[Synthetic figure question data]

^^^^

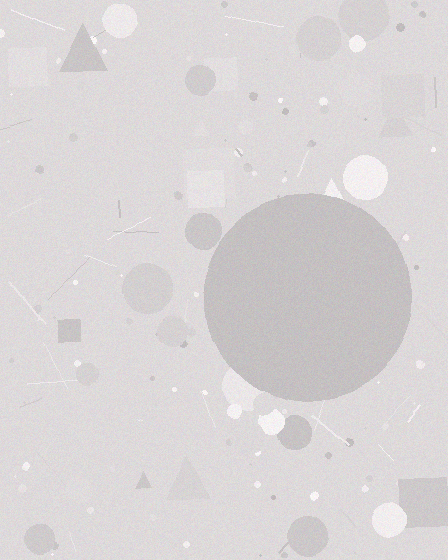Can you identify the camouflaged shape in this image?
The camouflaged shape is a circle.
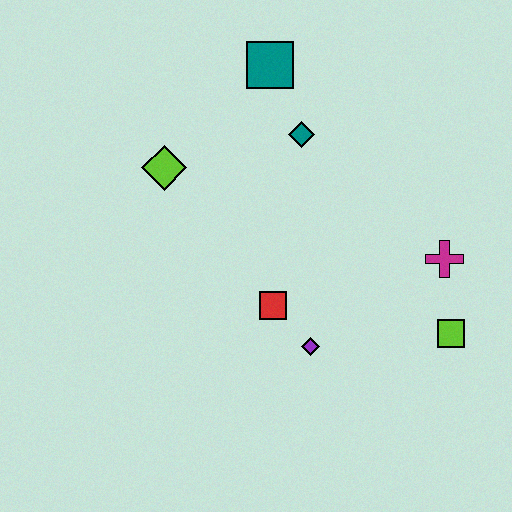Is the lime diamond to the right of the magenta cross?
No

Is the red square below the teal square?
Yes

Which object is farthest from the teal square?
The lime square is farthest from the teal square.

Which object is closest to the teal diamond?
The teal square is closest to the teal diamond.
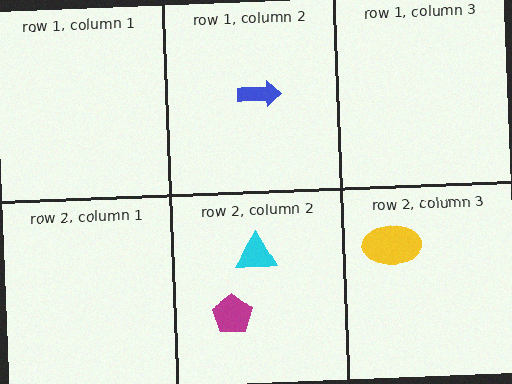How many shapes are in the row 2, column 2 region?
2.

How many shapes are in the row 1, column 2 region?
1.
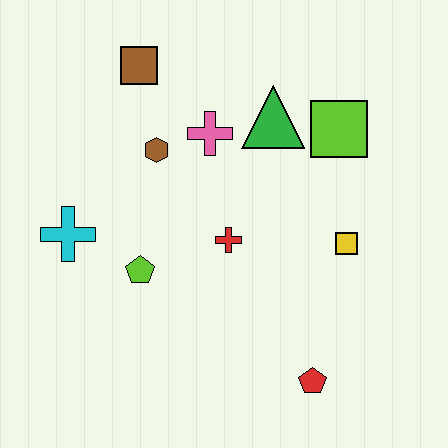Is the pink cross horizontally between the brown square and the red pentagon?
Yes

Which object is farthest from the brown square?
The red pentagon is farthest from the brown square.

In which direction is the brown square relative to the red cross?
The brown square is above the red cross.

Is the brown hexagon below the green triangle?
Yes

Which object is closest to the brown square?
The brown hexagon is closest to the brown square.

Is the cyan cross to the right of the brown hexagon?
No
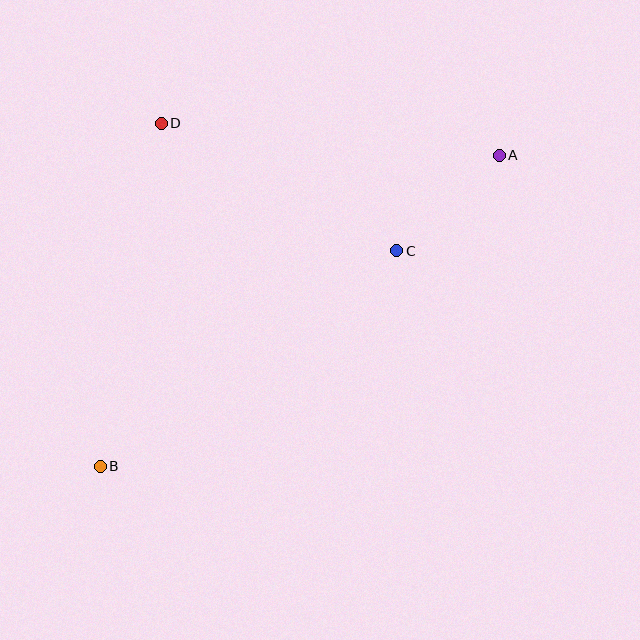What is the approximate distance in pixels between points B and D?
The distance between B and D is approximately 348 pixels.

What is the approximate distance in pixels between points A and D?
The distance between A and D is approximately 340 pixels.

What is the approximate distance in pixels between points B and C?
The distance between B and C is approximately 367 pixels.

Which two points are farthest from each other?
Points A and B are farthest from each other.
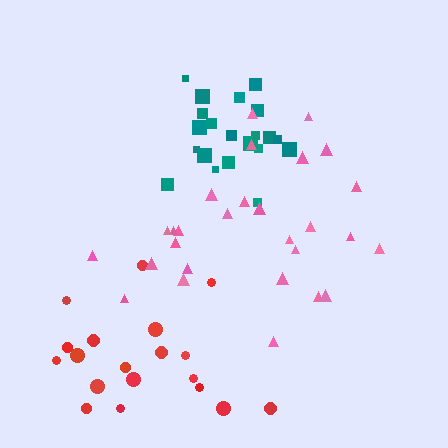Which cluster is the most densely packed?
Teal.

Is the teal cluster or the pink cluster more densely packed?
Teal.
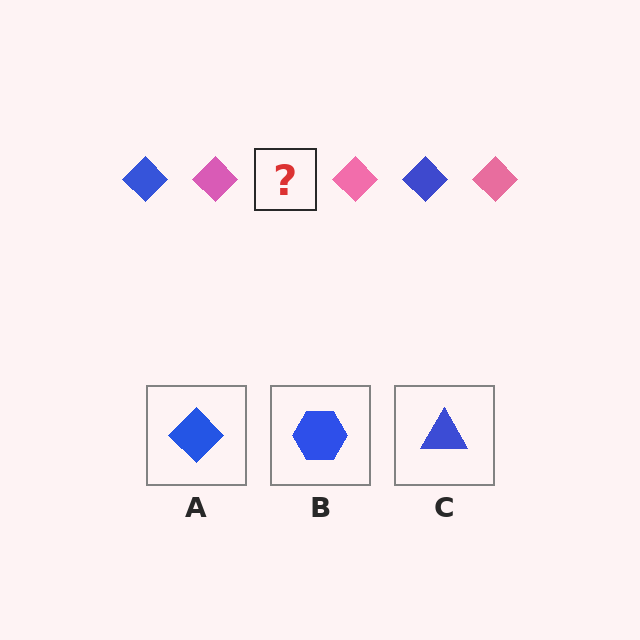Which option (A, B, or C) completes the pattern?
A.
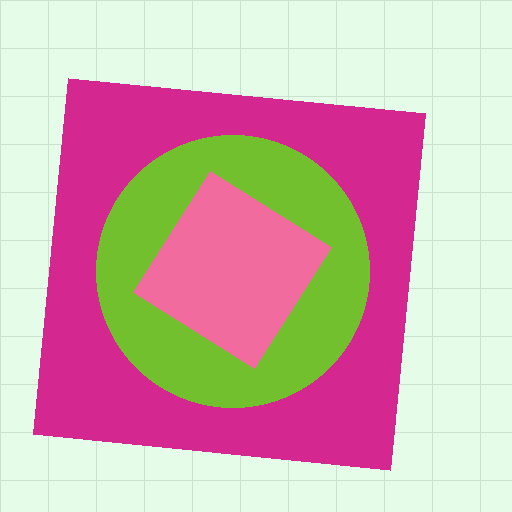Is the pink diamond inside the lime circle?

^^^^

--- Problem statement ---
Extract only the lines from the line containing "Which two points" through the final line of the records; keep both ends and drop every picture.

--- Result below ---
Which two points are farthest from each other?
Points A and B are farthest from each other.
Which cluster is the most densely packed?
Teal.

Is the teal cluster or the pink cluster more densely packed?
Teal.
Which option (A, B, or C) completes the pattern?
A.
Is the pink diamond inside the lime circle?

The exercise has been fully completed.